**Requirements**
Give the number of lines that include the word "shown", and nothing else.

**Supplied data**
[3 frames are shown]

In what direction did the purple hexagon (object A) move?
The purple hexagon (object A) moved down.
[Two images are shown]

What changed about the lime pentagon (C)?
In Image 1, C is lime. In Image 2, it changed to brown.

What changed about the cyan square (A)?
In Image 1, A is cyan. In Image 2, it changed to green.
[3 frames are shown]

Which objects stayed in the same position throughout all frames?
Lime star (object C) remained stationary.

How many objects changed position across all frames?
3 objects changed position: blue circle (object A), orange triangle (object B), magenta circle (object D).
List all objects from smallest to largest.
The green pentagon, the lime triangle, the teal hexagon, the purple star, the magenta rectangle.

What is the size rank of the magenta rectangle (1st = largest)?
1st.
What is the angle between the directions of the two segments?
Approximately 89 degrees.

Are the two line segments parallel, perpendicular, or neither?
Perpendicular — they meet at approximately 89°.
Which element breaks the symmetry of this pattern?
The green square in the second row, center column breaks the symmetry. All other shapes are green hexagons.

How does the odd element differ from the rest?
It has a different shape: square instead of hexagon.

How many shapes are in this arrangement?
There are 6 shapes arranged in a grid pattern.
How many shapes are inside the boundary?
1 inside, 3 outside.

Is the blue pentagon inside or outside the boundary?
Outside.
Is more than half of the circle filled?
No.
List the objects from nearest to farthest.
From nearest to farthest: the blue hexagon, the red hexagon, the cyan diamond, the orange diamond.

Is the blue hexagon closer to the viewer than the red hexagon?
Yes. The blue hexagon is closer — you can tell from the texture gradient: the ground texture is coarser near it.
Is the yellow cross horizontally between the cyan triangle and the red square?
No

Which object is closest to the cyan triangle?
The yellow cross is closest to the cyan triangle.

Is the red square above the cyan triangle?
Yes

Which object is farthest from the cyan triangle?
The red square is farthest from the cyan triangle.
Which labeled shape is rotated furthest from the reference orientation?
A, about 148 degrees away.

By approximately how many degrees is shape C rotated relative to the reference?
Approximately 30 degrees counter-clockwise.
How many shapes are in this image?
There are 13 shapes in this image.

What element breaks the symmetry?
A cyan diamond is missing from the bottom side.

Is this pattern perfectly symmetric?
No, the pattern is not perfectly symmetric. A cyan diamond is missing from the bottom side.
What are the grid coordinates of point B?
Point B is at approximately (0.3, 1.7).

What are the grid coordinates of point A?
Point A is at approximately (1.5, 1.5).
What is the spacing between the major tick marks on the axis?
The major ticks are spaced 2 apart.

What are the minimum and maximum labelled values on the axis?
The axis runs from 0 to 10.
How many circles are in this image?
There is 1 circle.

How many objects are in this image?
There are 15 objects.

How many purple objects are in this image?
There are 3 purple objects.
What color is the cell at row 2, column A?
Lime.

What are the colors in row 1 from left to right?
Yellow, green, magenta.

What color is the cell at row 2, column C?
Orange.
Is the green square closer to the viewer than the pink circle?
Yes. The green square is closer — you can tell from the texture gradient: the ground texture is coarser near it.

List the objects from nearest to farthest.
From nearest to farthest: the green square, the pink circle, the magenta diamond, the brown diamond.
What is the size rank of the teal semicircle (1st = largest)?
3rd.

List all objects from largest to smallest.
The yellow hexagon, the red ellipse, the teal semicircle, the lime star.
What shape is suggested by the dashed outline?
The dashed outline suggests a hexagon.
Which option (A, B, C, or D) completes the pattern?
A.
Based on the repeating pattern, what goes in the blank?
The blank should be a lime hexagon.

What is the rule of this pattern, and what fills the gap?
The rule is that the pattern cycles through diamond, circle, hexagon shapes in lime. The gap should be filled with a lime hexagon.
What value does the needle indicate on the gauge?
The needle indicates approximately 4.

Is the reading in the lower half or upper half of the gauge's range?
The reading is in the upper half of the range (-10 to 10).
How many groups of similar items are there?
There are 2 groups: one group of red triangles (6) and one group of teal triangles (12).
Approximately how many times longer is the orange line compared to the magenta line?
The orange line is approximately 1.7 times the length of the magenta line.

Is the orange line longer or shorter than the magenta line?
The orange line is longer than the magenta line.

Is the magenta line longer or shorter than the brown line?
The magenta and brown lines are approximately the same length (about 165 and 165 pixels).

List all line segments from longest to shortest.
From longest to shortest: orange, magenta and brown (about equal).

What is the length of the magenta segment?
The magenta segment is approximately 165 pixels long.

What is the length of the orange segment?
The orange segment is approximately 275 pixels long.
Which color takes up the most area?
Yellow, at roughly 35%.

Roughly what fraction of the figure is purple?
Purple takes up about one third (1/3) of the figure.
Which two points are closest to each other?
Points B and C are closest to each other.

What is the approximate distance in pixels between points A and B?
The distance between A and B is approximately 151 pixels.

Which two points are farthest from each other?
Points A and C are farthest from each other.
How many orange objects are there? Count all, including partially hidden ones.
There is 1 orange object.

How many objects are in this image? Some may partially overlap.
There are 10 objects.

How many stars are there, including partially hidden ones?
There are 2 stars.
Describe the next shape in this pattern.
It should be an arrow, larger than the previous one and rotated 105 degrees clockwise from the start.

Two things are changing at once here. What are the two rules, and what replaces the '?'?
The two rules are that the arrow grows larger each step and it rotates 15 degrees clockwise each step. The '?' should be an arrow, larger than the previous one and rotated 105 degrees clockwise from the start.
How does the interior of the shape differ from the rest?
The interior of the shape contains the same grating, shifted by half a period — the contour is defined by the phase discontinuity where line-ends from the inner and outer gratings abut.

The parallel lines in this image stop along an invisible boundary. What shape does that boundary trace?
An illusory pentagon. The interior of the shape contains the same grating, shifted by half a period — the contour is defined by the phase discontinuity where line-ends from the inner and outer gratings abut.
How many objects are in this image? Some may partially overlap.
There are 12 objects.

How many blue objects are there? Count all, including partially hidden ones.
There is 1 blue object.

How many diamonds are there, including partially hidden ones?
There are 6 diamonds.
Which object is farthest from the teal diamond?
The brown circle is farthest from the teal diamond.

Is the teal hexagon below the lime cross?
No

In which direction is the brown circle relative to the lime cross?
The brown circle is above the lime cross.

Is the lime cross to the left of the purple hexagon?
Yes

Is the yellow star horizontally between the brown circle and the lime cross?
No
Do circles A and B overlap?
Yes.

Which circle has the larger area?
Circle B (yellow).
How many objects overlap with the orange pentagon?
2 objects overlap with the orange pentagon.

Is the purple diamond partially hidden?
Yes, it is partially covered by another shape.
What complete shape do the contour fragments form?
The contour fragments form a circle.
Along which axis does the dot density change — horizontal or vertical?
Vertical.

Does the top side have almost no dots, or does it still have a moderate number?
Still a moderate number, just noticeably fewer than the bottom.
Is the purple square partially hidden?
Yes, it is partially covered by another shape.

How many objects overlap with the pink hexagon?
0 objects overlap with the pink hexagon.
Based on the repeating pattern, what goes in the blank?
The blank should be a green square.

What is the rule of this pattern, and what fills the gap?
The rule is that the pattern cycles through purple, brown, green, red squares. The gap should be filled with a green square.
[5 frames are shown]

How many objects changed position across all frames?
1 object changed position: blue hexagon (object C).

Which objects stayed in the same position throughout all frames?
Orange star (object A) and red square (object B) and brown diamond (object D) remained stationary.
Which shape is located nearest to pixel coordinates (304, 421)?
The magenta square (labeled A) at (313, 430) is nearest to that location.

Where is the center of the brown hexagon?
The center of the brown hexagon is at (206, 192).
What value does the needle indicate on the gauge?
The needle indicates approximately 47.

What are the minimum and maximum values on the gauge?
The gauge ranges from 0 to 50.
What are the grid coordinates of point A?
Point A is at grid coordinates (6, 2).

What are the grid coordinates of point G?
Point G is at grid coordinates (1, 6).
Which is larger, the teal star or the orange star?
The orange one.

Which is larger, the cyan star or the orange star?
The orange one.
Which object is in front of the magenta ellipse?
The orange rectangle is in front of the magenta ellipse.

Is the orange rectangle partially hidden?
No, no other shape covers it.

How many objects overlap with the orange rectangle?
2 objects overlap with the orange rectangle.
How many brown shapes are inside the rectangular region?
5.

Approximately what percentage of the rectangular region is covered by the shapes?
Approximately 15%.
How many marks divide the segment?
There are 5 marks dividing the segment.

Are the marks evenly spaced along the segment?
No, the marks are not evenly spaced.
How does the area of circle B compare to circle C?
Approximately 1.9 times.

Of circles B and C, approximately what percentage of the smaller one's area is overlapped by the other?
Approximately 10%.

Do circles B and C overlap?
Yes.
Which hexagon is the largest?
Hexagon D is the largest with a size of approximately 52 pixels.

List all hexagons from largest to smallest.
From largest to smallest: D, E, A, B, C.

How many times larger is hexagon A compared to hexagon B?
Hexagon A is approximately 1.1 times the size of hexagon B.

**Correct answer**
4